--- Begin Provided material ---

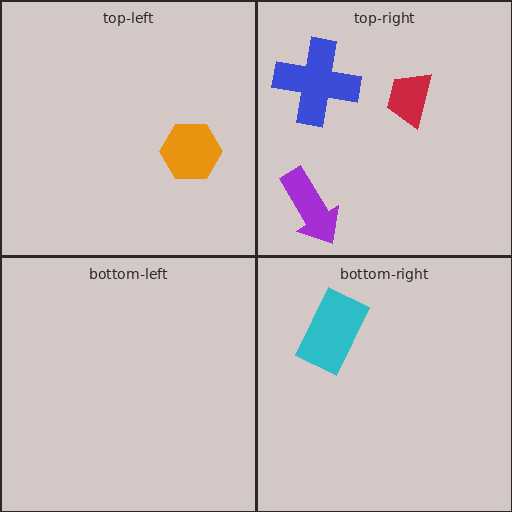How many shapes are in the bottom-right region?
1.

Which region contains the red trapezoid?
The top-right region.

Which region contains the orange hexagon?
The top-left region.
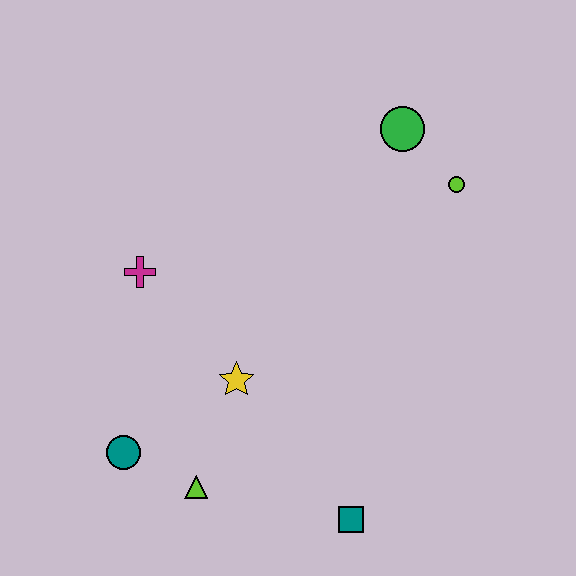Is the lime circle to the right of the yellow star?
Yes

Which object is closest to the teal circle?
The lime triangle is closest to the teal circle.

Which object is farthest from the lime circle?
The teal circle is farthest from the lime circle.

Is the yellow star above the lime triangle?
Yes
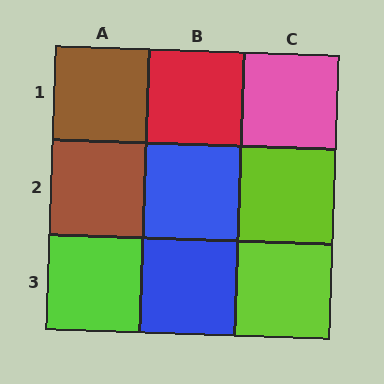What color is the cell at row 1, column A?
Brown.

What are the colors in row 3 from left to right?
Lime, blue, lime.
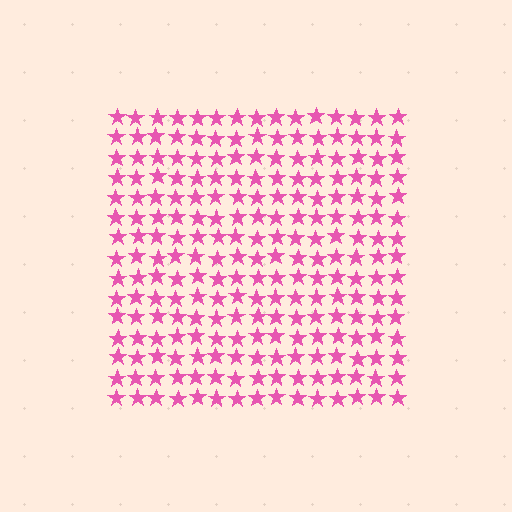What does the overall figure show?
The overall figure shows a square.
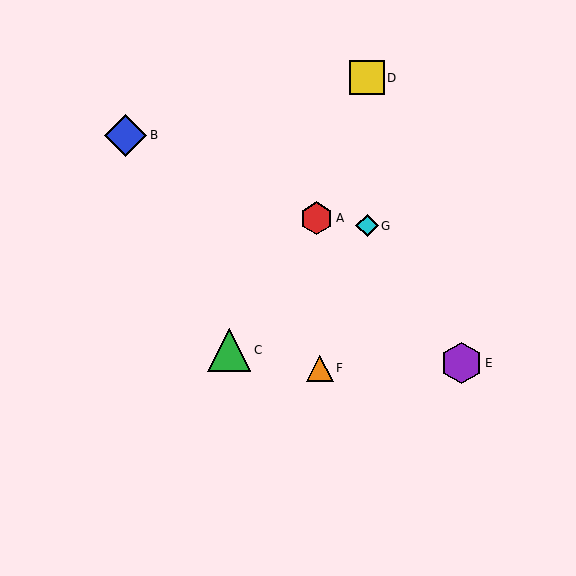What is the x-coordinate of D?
Object D is at x≈367.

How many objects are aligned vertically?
2 objects (D, G) are aligned vertically.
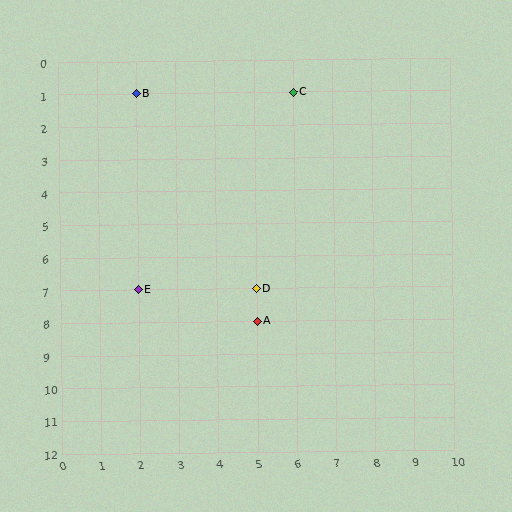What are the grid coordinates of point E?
Point E is at grid coordinates (2, 7).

--- End Provided material ---

* Prompt
Locate the line containing "What is the x-coordinate of D?" in the records above, then output it and every line after it through the last, excluding pictures.

* Task result
What is the x-coordinate of D?
Object D is at x≈367.

How many objects are aligned vertically?
2 objects (D, G) are aligned vertically.
What are the grid coordinates of point E?
Point E is at grid coordinates (2, 7).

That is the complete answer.